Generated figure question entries
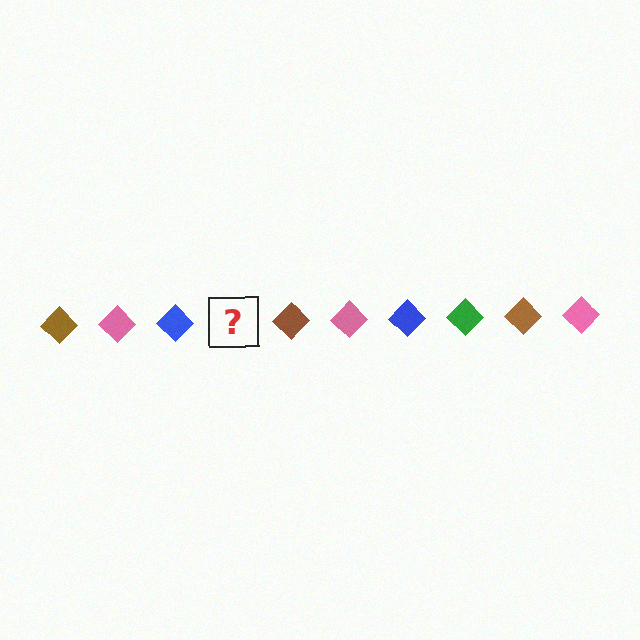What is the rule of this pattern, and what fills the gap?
The rule is that the pattern cycles through brown, pink, blue, green diamonds. The gap should be filled with a green diamond.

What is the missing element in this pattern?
The missing element is a green diamond.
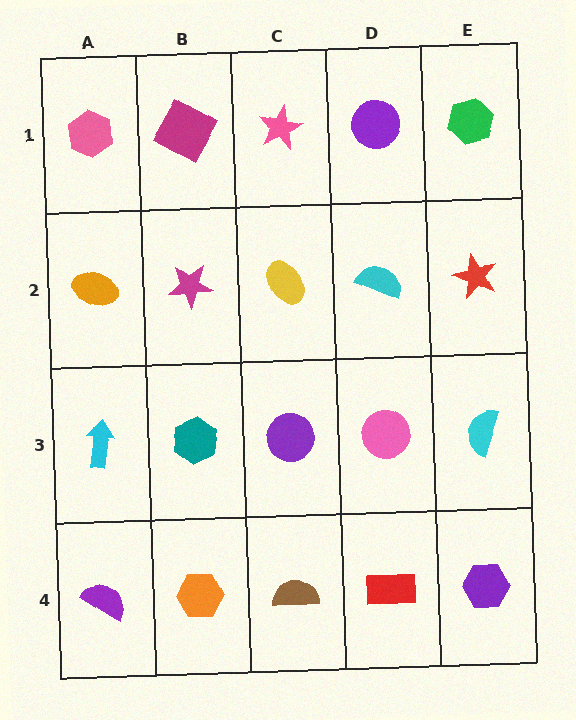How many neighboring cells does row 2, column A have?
3.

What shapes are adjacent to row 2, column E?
A green hexagon (row 1, column E), a cyan semicircle (row 3, column E), a cyan semicircle (row 2, column D).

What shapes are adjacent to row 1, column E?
A red star (row 2, column E), a purple circle (row 1, column D).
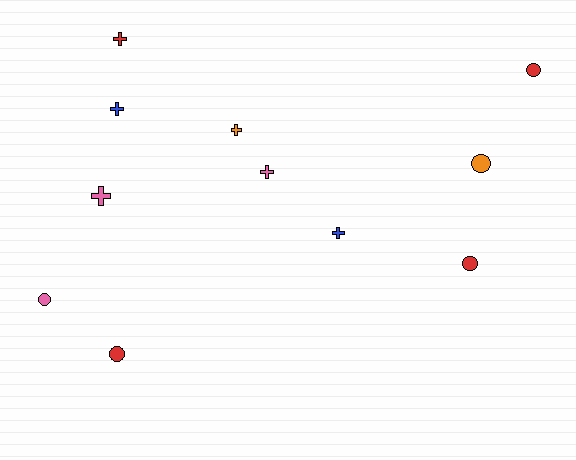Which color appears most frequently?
Red, with 4 objects.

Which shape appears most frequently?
Cross, with 6 objects.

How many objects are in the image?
There are 11 objects.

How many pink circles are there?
There is 1 pink circle.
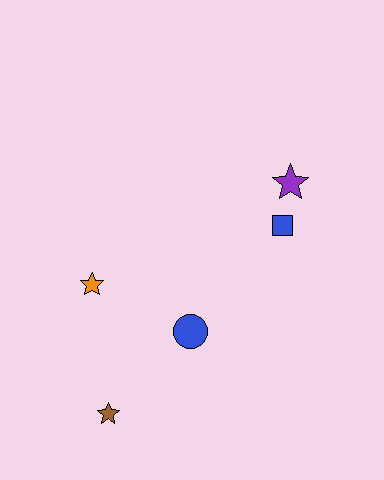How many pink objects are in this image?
There are no pink objects.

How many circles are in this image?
There is 1 circle.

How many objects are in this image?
There are 5 objects.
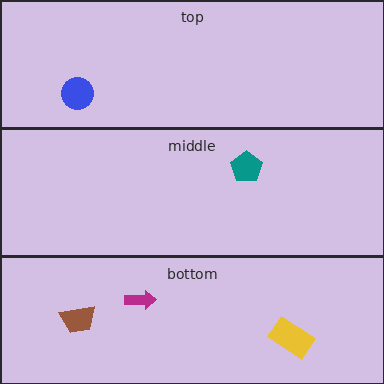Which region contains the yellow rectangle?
The bottom region.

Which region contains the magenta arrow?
The bottom region.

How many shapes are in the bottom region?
3.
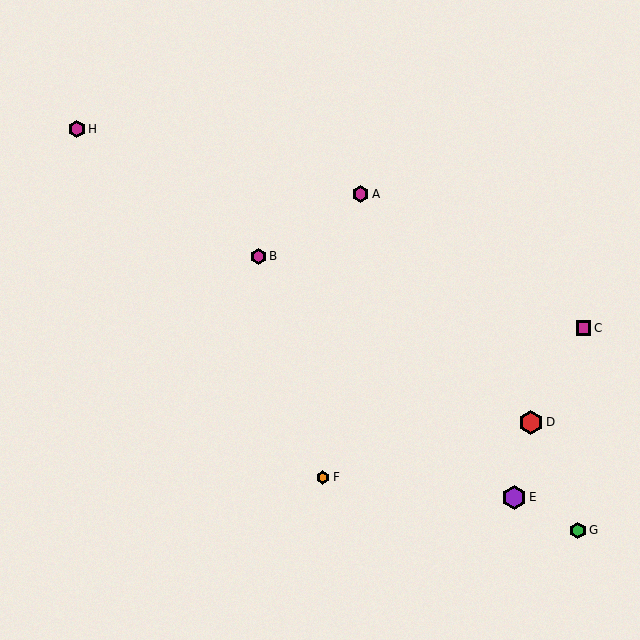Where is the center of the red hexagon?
The center of the red hexagon is at (531, 422).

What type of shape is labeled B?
Shape B is a magenta hexagon.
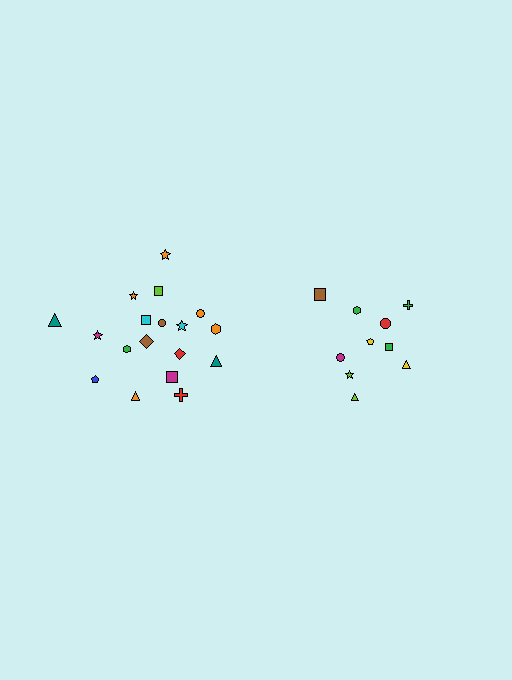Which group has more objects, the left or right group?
The left group.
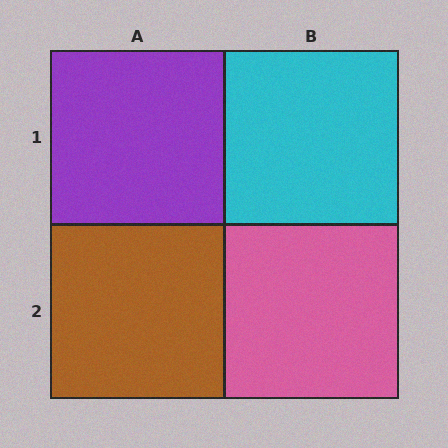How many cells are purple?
1 cell is purple.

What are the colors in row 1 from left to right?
Purple, cyan.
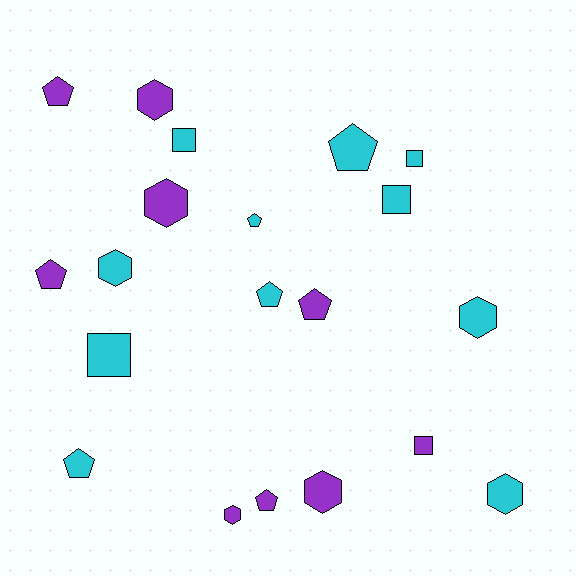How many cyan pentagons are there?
There are 4 cyan pentagons.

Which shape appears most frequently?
Pentagon, with 8 objects.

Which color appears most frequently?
Cyan, with 11 objects.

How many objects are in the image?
There are 20 objects.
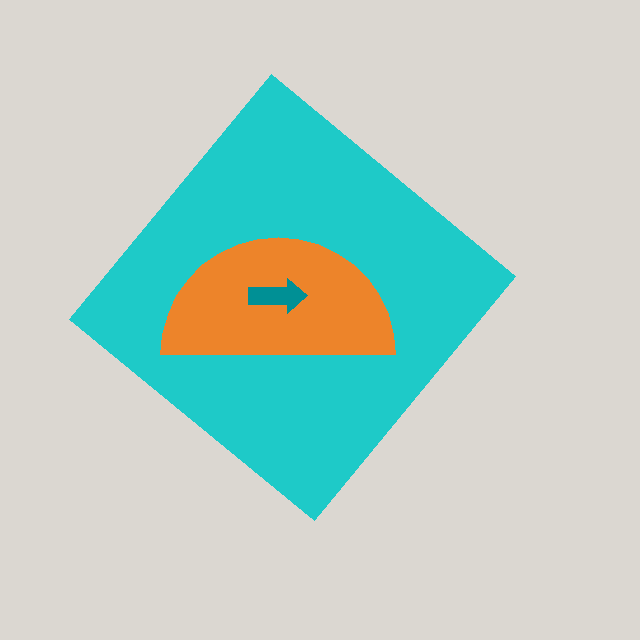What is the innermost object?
The teal arrow.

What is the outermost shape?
The cyan diamond.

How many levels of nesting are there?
3.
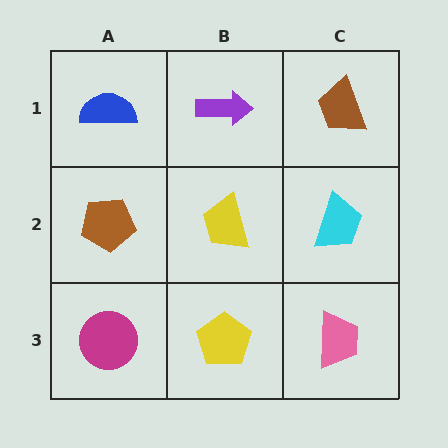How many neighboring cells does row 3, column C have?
2.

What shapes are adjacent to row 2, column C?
A brown trapezoid (row 1, column C), a pink trapezoid (row 3, column C), a yellow trapezoid (row 2, column B).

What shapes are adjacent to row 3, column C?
A cyan trapezoid (row 2, column C), a yellow pentagon (row 3, column B).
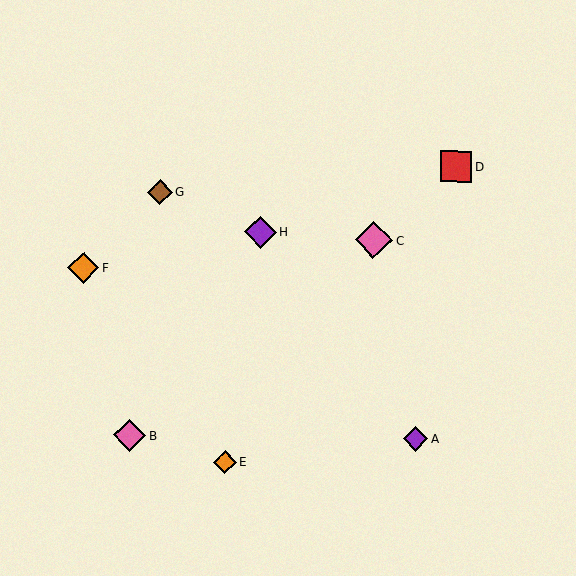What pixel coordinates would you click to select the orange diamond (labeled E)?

> Aim of the exercise
Exact copy, no pictures: please print the data above once more.

> Solution below
What is the rule of this pattern, and what fills the gap?
The rule is that the pattern cycles through brown, pink, blue, green diamonds. The gap should be filled with a green diamond.

What is the missing element in this pattern?
The missing element is a green diamond.
How many neighboring cells does row 2, column A have?
3.

What shapes are adjacent to row 2, column E?
A green hexagon (row 1, column E), a cyan semicircle (row 3, column E), a cyan semicircle (row 2, column D).

What shapes are adjacent to row 1, column E?
A red star (row 2, column E), a purple circle (row 1, column D).
Which color appears most frequently?
Red, with 4 objects.

Which shape appears most frequently?
Cross, with 6 objects.

How many objects are in the image?
There are 11 objects.

How many pink circles are there?
There is 1 pink circle.
How many pink objects are in this image?
There are no pink objects.

How many circles are in this image?
There is 1 circle.

How many objects are in this image?
There are 5 objects.
Which region contains the yellow rectangle?
The bottom region.

Which region contains the magenta arrow?
The bottom region.

How many shapes are in the bottom region?
3.
Where is the center of the red hexagon?
The center of the red hexagon is at (531, 422).

What type of shape is labeled B?
Shape B is a magenta hexagon.
Which group has more objects, the left or right group?
The left group.
How many cells are purple?
1 cell is purple.

What are the colors in row 1 from left to right?
Purple, cyan.
How many cyan pentagons are there?
There are 4 cyan pentagons.

Which shape appears most frequently?
Pentagon, with 8 objects.

Which color appears most frequently?
Cyan, with 11 objects.

How many objects are in the image?
There are 20 objects.
What is the innermost object?
The teal arrow.

What is the outermost shape?
The cyan diamond.

How many levels of nesting are there?
3.
How many neighboring cells does row 3, column C have?
2.

What shapes are adjacent to row 2, column C?
A brown trapezoid (row 1, column C), a pink trapezoid (row 3, column C), a yellow trapezoid (row 2, column B).

What shapes are adjacent to row 3, column C?
A cyan trapezoid (row 2, column C), a yellow pentagon (row 3, column B).
What pixel coordinates would you click to select the orange diamond (labeled E)?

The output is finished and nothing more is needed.